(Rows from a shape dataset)
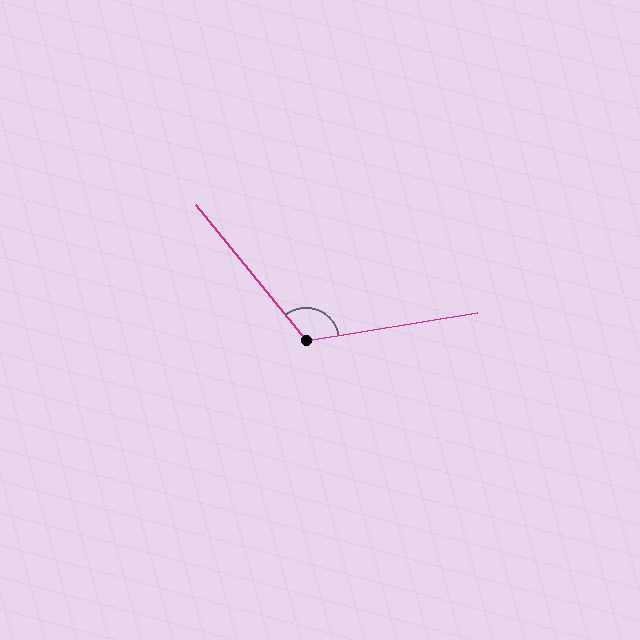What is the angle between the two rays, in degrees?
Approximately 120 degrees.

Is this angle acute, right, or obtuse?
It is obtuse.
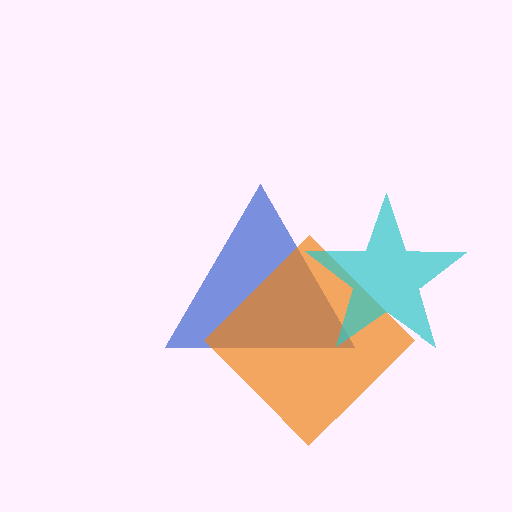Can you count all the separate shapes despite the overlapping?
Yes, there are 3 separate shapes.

# TASK GOAL:
Everything from the line with "Can you count" through the end of the records above, and nothing else, is to be quoted exactly; please leave the pictures out.

# EXERCISE RESULT:
Can you count all the separate shapes despite the overlapping?
Yes, there are 3 separate shapes.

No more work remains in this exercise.